Leave the pictures out, and retype all of the material exactly as written.

** Records to use **
---*---

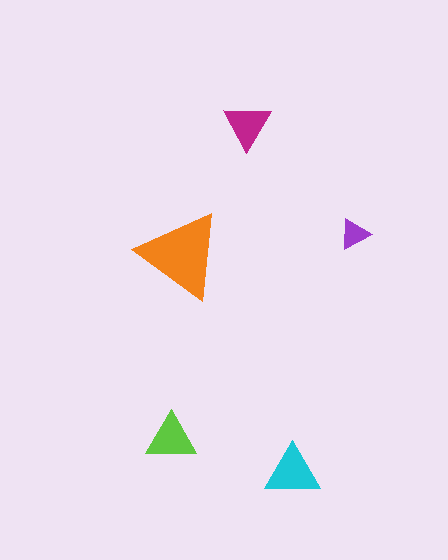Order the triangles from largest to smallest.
the orange one, the cyan one, the lime one, the magenta one, the purple one.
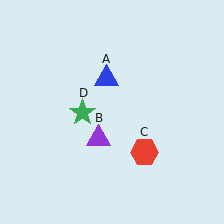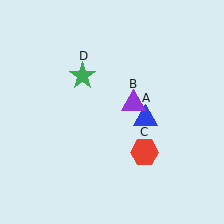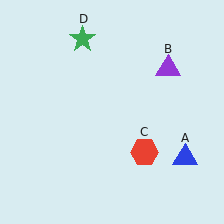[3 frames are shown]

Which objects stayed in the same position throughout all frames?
Red hexagon (object C) remained stationary.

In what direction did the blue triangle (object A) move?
The blue triangle (object A) moved down and to the right.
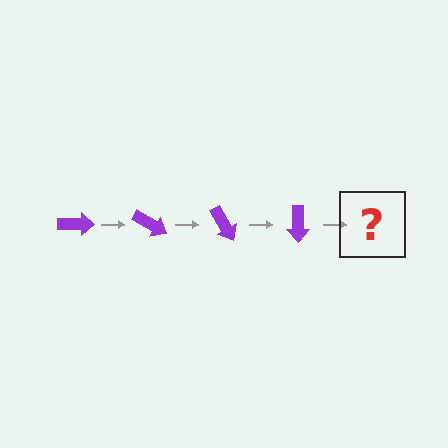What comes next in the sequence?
The next element should be a purple arrow rotated 120 degrees clockwise.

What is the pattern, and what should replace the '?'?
The pattern is that the arrow rotates 30 degrees clockwise each step. The '?' should be a purple arrow rotated 120 degrees clockwise.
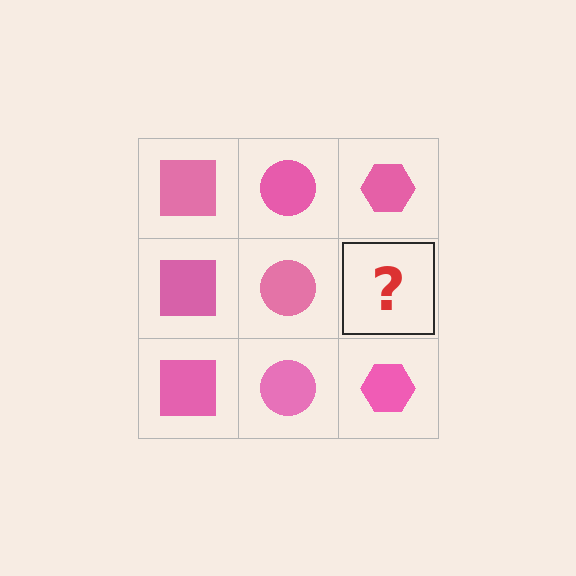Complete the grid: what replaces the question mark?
The question mark should be replaced with a pink hexagon.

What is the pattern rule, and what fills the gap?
The rule is that each column has a consistent shape. The gap should be filled with a pink hexagon.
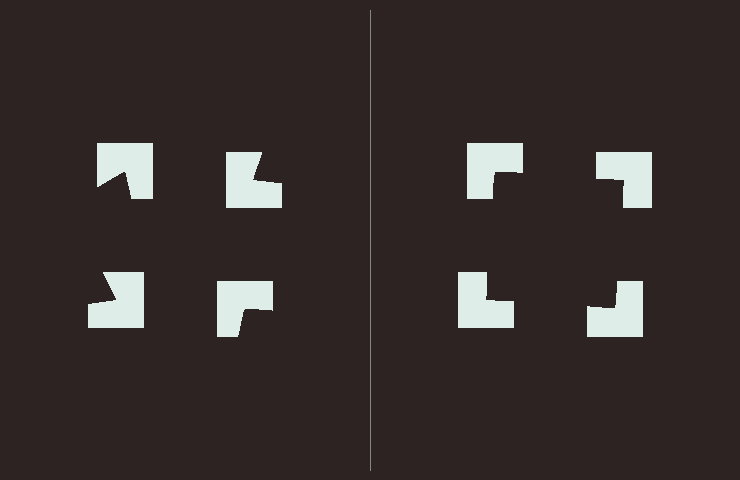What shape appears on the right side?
An illusory square.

---*---

** The solution **
Order the triangles from largest to smallest.
the orange one, the cyan one, the lime one, the magenta one, the purple one.
[3 frames are shown]

Which objects stayed in the same position throughout all frames?
Red hexagon (object C) remained stationary.

In what direction did the blue triangle (object A) move?
The blue triangle (object A) moved down and to the right.
What comes next in the sequence?
The next element should be a purple arrow rotated 120 degrees clockwise.

What is the pattern, and what should replace the '?'?
The pattern is that the arrow rotates 30 degrees clockwise each step. The '?' should be a purple arrow rotated 120 degrees clockwise.
Complete the grid: what replaces the question mark?
The question mark should be replaced with a pink hexagon.

What is the pattern rule, and what fills the gap?
The rule is that each column has a consistent shape. The gap should be filled with a pink hexagon.
What shape appears on the right side?
An illusory square.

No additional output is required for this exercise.